Output all entries verbatim. Skip pictures.
------------------------------------
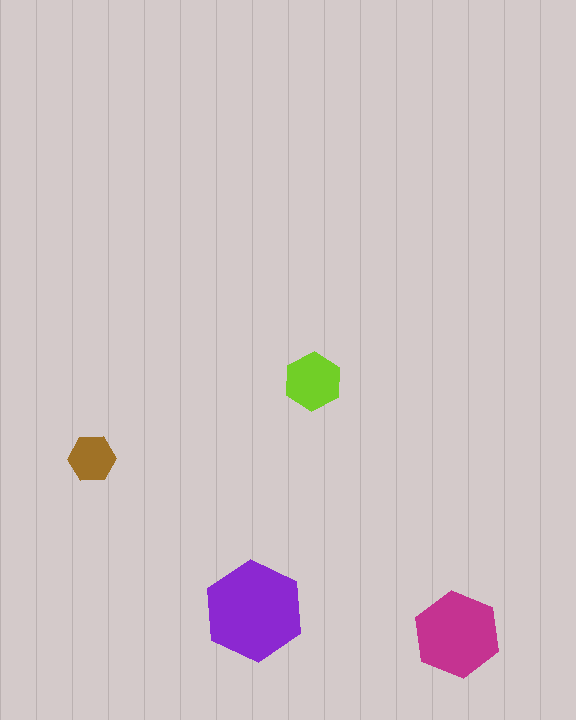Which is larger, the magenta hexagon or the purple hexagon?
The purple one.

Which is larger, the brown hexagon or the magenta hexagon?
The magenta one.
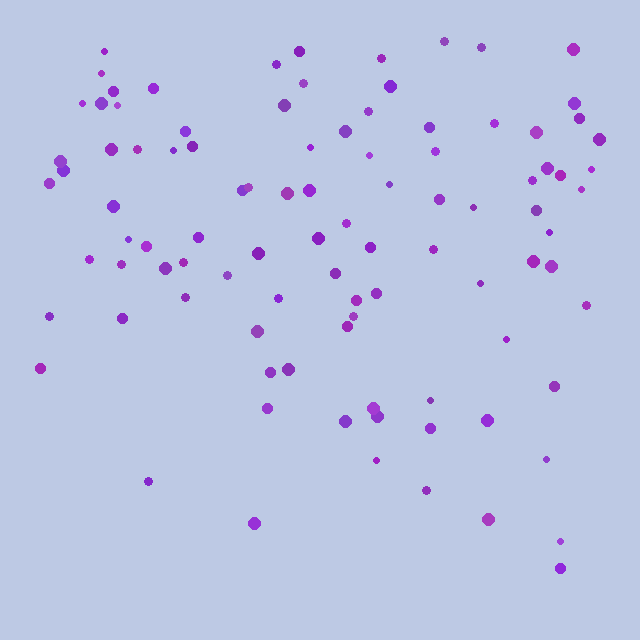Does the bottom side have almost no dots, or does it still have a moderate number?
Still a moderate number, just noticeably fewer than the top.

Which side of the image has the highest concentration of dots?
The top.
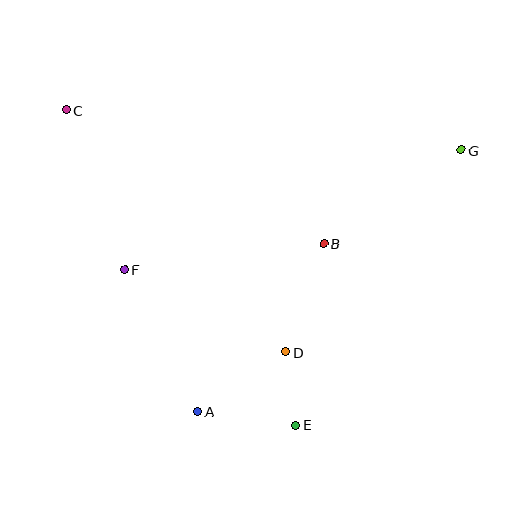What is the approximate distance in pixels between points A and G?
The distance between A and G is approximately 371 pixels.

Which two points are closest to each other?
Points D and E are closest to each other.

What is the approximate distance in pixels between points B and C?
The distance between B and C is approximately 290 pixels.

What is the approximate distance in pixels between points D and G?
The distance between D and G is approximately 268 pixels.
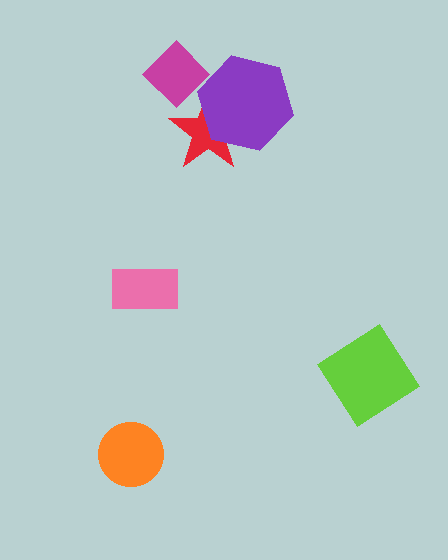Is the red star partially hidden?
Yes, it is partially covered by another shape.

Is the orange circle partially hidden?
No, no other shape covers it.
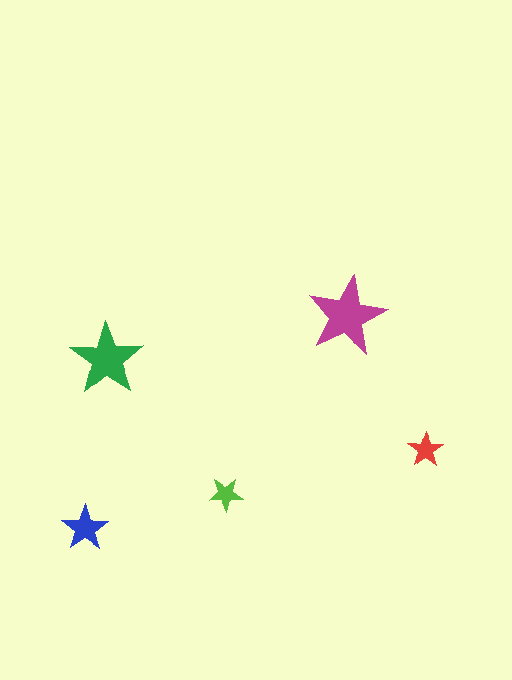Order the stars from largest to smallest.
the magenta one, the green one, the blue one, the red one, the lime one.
------------------------------------
TASK SOLUTION:
Which is larger, the magenta hexagon or the purple hexagon?
The purple one.

Which is larger, the brown hexagon or the magenta hexagon?
The magenta one.
Does the bottom side have almost no dots, or does it still have a moderate number?
Still a moderate number, just noticeably fewer than the top.

Which side of the image has the highest concentration of dots?
The top.
What is the approximate distance in pixels between points A and G?
The distance between A and G is approximately 371 pixels.

Which two points are closest to each other?
Points D and E are closest to each other.

What is the approximate distance in pixels between points B and C?
The distance between B and C is approximately 290 pixels.

What is the approximate distance in pixels between points D and G?
The distance between D and G is approximately 268 pixels.
Is the red star partially hidden?
Yes, it is partially covered by another shape.

Is the orange circle partially hidden?
No, no other shape covers it.
Order the stars from largest to smallest.
the magenta one, the green one, the blue one, the red one, the lime one.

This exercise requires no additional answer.